→ **SHORT EXERCISE**
Leave out every picture. Copy exactly the lines from the one holding "List the objects from nearest to farthest." through the one holding "[3 frames are shown]".
►
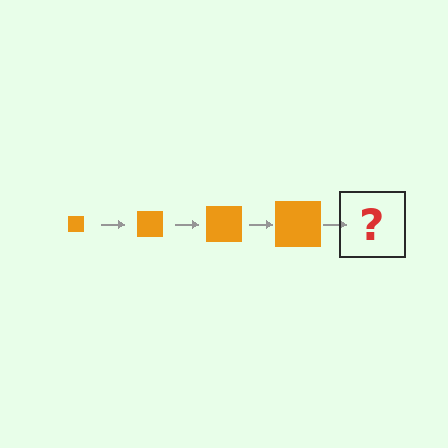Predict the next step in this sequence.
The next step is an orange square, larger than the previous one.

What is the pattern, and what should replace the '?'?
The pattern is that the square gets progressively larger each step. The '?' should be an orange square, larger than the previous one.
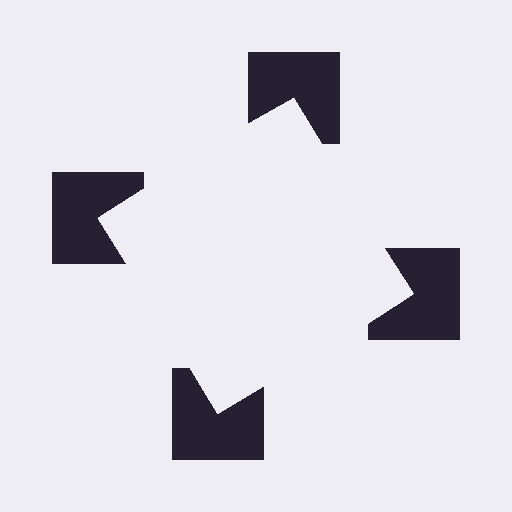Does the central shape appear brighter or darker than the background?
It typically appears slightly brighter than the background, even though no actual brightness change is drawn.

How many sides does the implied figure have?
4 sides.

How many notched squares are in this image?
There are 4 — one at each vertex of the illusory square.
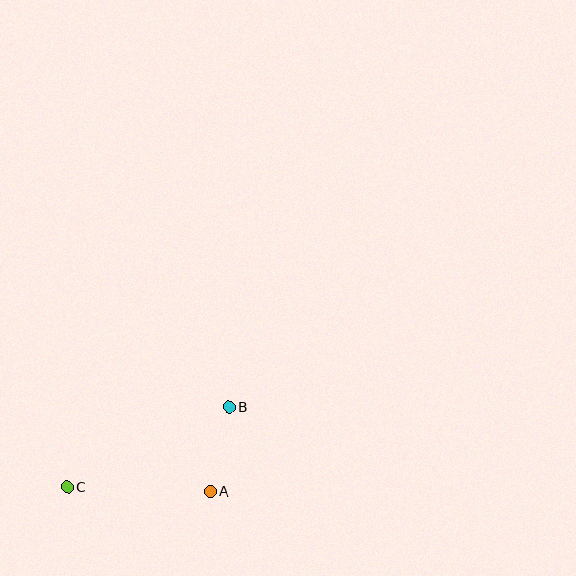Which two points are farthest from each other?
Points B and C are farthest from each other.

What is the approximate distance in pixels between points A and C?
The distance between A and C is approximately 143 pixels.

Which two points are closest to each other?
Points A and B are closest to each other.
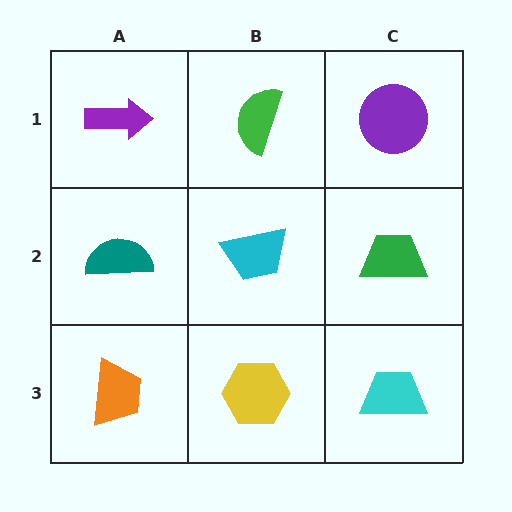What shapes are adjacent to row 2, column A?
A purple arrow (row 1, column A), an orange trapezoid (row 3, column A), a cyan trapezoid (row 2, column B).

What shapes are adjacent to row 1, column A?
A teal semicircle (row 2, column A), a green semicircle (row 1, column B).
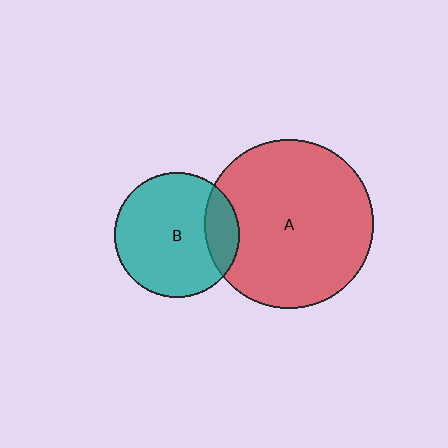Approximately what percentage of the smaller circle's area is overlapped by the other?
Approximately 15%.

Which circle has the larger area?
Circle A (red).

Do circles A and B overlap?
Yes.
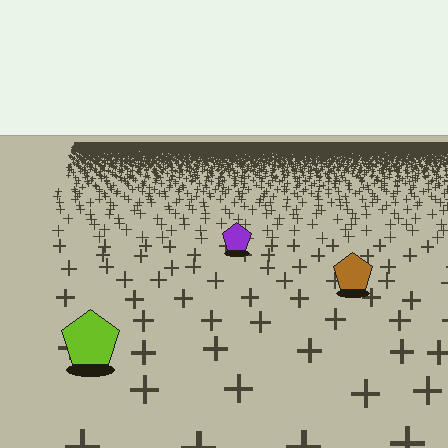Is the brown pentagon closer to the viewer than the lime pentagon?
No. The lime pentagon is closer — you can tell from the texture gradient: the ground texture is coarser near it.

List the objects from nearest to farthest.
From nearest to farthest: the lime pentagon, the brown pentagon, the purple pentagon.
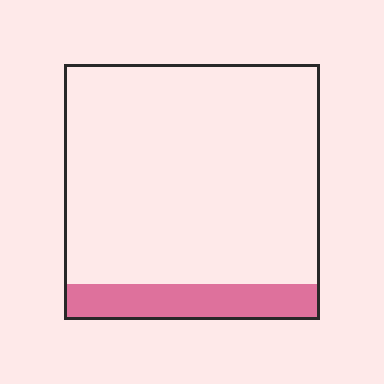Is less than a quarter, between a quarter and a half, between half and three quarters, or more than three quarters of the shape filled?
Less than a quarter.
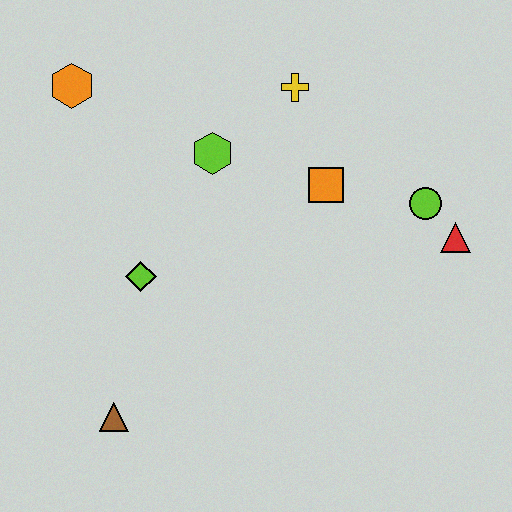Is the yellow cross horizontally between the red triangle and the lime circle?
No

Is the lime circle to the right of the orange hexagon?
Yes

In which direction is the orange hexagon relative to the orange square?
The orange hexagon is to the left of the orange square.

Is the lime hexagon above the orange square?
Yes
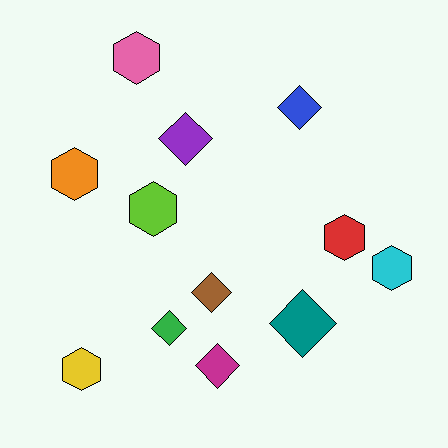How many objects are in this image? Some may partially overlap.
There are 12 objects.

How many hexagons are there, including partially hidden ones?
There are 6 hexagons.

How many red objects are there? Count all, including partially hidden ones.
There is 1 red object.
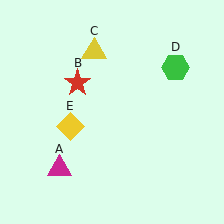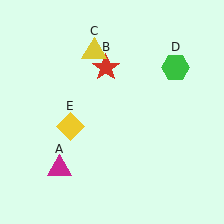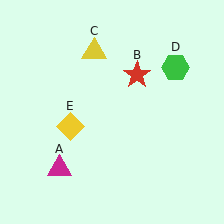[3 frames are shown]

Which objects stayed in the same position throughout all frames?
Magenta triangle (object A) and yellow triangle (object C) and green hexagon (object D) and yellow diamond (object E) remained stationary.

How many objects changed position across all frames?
◄
►
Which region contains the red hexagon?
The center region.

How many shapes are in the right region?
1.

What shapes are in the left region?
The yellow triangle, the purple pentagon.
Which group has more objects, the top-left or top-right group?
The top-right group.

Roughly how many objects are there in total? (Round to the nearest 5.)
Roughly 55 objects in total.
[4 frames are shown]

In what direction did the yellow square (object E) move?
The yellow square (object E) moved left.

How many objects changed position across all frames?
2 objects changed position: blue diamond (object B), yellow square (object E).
◄
→ **FULL OUTPUT**
List the objects from nearest to farthest.
From nearest to farthest: the lime pentagon, the brown pentagon, the purple pentagon.
Is less than a quarter, between a quarter and a half, between half and three quarters, or more than three quarters of the shape filled?
Less than a quarter.
Is the yellow cross horizontally between the red triangle and the lime circle?
No

Is the lime circle to the right of the orange hexagon?
Yes

In which direction is the orange hexagon relative to the orange square?
The orange hexagon is to the left of the orange square.

Is the lime hexagon above the orange square?
Yes
How many objects are in this image? Some may partially overlap.
There are 12 objects.

How many hexagons are there, including partially hidden ones?
There are 6 hexagons.

How many red objects are there? Count all, including partially hidden ones.
There is 1 red object.
[3 frames are shown]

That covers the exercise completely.